Saved entries:

::::

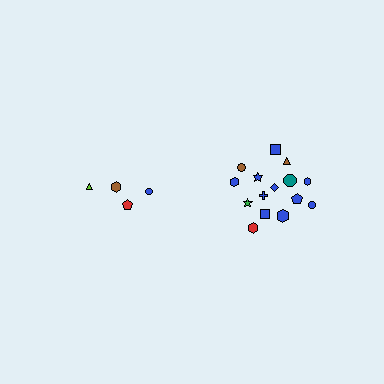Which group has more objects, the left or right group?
The right group.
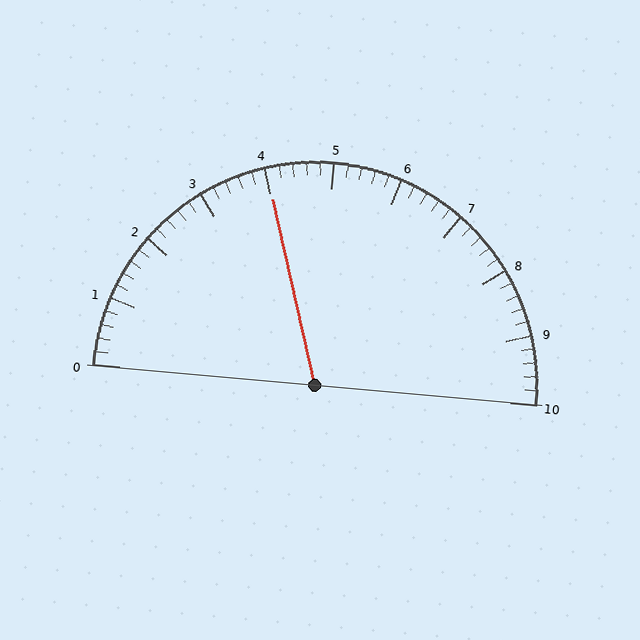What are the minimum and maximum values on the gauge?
The gauge ranges from 0 to 10.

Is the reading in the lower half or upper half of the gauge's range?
The reading is in the lower half of the range (0 to 10).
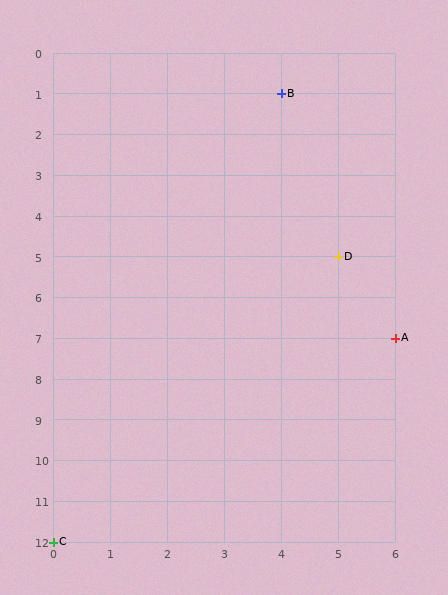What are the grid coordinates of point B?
Point B is at grid coordinates (4, 1).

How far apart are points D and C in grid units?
Points D and C are 5 columns and 7 rows apart (about 8.6 grid units diagonally).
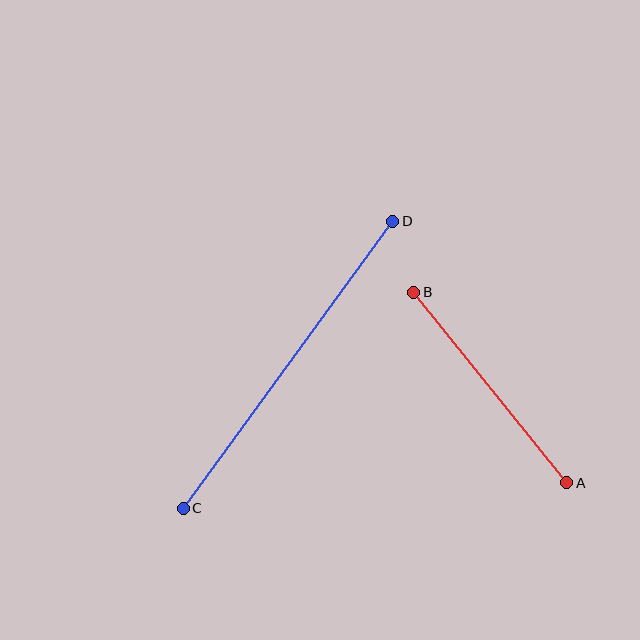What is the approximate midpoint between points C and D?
The midpoint is at approximately (288, 365) pixels.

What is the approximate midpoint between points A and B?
The midpoint is at approximately (490, 387) pixels.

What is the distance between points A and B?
The distance is approximately 244 pixels.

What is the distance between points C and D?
The distance is approximately 355 pixels.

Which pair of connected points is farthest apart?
Points C and D are farthest apart.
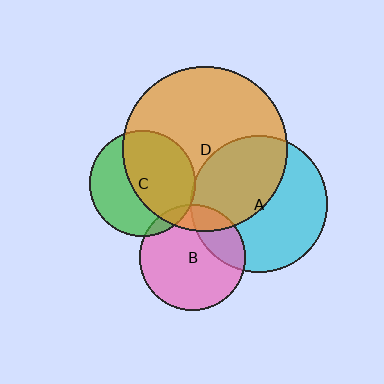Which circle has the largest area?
Circle D (orange).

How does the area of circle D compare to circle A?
Approximately 1.5 times.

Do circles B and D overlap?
Yes.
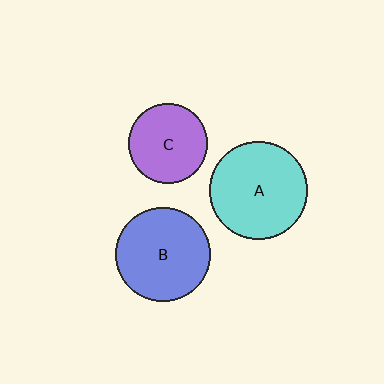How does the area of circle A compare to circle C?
Approximately 1.5 times.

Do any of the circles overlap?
No, none of the circles overlap.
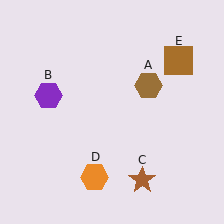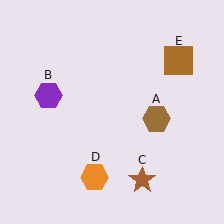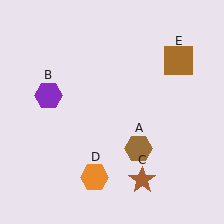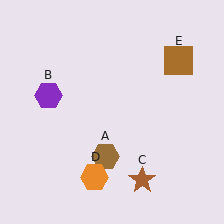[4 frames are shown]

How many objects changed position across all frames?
1 object changed position: brown hexagon (object A).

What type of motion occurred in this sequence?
The brown hexagon (object A) rotated clockwise around the center of the scene.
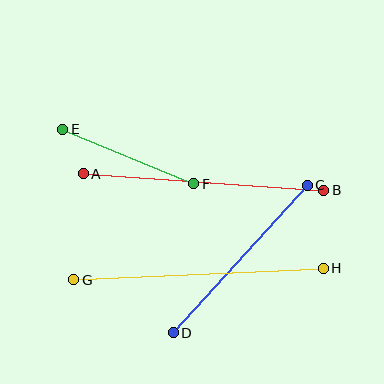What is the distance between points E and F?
The distance is approximately 142 pixels.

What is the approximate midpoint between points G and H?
The midpoint is at approximately (198, 274) pixels.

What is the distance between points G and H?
The distance is approximately 250 pixels.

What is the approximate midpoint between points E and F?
The midpoint is at approximately (128, 157) pixels.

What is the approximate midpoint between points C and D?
The midpoint is at approximately (240, 259) pixels.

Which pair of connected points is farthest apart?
Points G and H are farthest apart.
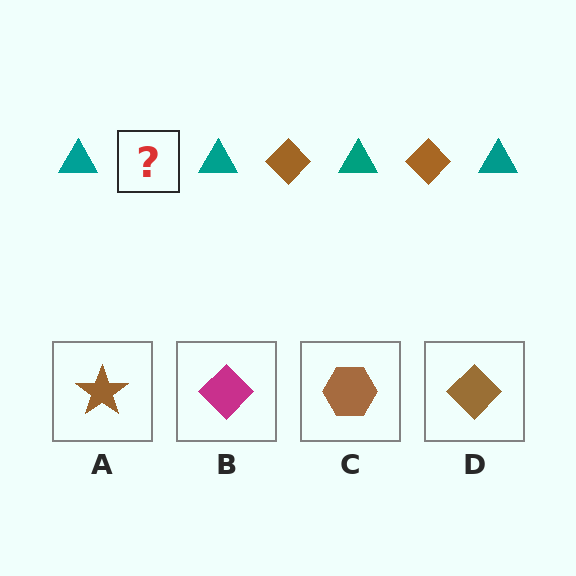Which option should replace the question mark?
Option D.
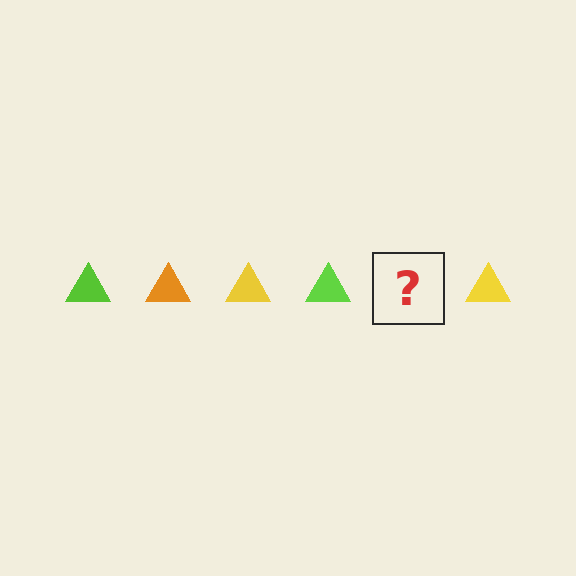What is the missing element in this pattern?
The missing element is an orange triangle.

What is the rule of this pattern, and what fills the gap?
The rule is that the pattern cycles through lime, orange, yellow triangles. The gap should be filled with an orange triangle.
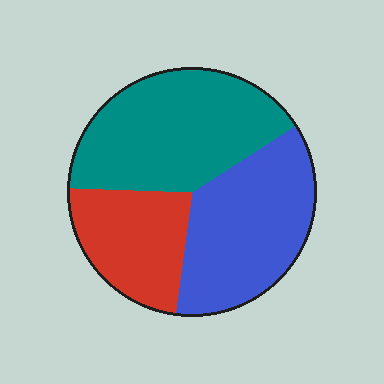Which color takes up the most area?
Teal, at roughly 40%.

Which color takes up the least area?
Red, at roughly 25%.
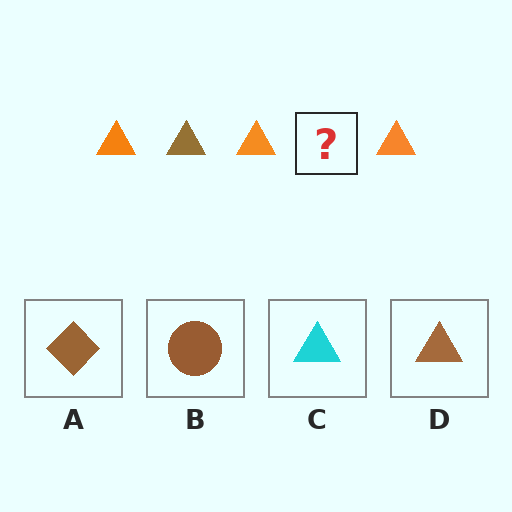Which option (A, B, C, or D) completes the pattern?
D.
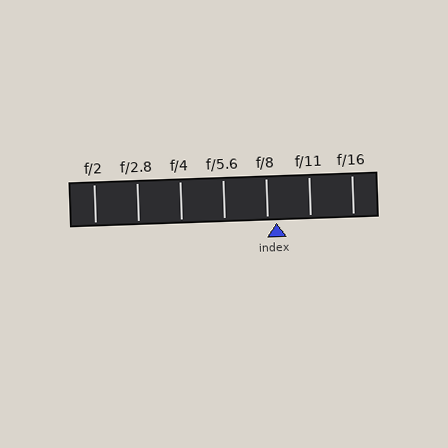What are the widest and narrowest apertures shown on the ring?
The widest aperture shown is f/2 and the narrowest is f/16.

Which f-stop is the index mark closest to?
The index mark is closest to f/8.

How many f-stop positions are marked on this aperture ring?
There are 7 f-stop positions marked.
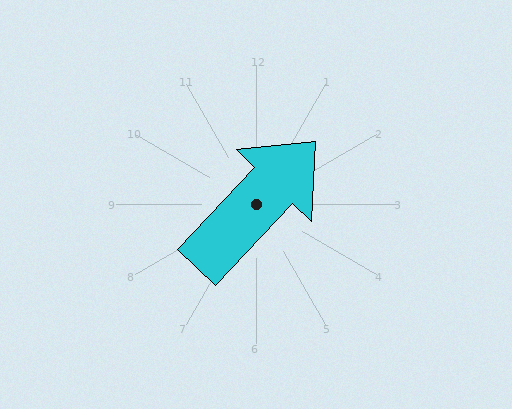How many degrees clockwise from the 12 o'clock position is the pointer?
Approximately 43 degrees.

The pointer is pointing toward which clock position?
Roughly 1 o'clock.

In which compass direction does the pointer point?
Northeast.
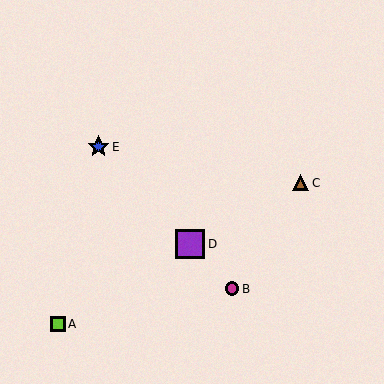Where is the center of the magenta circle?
The center of the magenta circle is at (232, 289).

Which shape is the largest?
The purple square (labeled D) is the largest.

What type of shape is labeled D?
Shape D is a purple square.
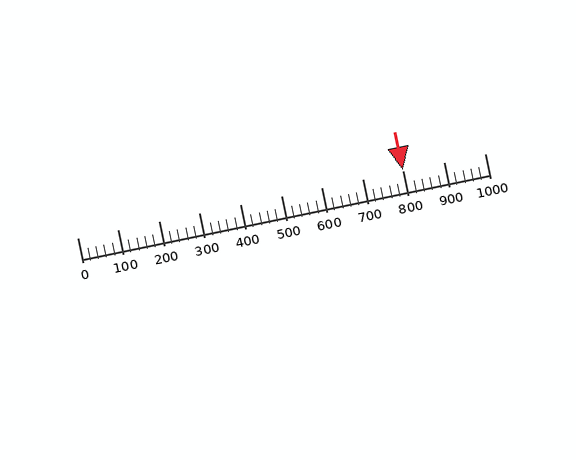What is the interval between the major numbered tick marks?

::::

Set exercise: Exclude the pictures, and transcribe all of the material exactly.

Answer to this problem:
Which group has more objects, the left or right group?
The right group.
What are the minimum and maximum values on the gauge?
The gauge ranges from 0 to 10.

Is the reading in the lower half or upper half of the gauge's range?
The reading is in the lower half of the range (0 to 10).
What are the grid coordinates of point B?
Point B is at grid coordinates (4, 1).

How far apart are points D and C in grid units?
Points D and C are 5 columns and 7 rows apart (about 8.6 grid units diagonally).
What is the approximate midpoint between points C and D?
The midpoint is at approximately (288, 365) pixels.

What is the approximate midpoint between points A and B?
The midpoint is at approximately (490, 387) pixels.

What is the distance between points A and B?
The distance is approximately 244 pixels.

What is the distance between points C and D?
The distance is approximately 355 pixels.

Which pair of connected points is farthest apart?
Points C and D are farthest apart.
Which circle has the largest area?
Circle D (orange).

How does the area of circle D compare to circle A?
Approximately 1.5 times.

Do circles B and D overlap?
Yes.
How does the area of circle A compare to circle C?
Approximately 1.5 times.

Do any of the circles overlap?
No, none of the circles overlap.
[4 frames are shown]

How many objects changed position across all frames?
1 object changed position: brown hexagon (object A).

What type of motion occurred in this sequence?
The brown hexagon (object A) rotated clockwise around the center of the scene.
What is the distance between points E and F?
The distance is approximately 142 pixels.

What is the approximate midpoint between points G and H?
The midpoint is at approximately (198, 274) pixels.

What is the distance between points G and H?
The distance is approximately 250 pixels.

What is the approximate midpoint between points E and F?
The midpoint is at approximately (128, 157) pixels.

What is the approximate midpoint between points C and D?
The midpoint is at approximately (240, 259) pixels.

Which pair of connected points is farthest apart?
Points G and H are farthest apart.
Which option should replace the question mark?
Option D.
What is the missing element in this pattern?
The missing element is an orange triangle.

What is the rule of this pattern, and what fills the gap?
The rule is that the pattern cycles through lime, orange, yellow triangles. The gap should be filled with an orange triangle.
Which color takes up the most area?
Teal, at roughly 40%.

Which color takes up the least area?
Red, at roughly 25%.
Which option (A, B, C, or D) completes the pattern?
D.
What are the widest and narrowest apertures shown on the ring?
The widest aperture shown is f/2 and the narrowest is f/16.

Which f-stop is the index mark closest to?
The index mark is closest to f/8.

How many f-stop positions are marked on this aperture ring?
There are 7 f-stop positions marked.
How many degrees clockwise from the 12 o'clock position is the pointer?
Approximately 43 degrees.

The pointer is pointing toward which clock position?
Roughly 1 o'clock.

In which compass direction does the pointer point?
Northeast.
Where is the center of the magenta circle?
The center of the magenta circle is at (232, 289).

Which shape is the largest?
The purple square (labeled D) is the largest.

What type of shape is labeled D?
Shape D is a purple square.
What is the interval between the major numbered tick marks?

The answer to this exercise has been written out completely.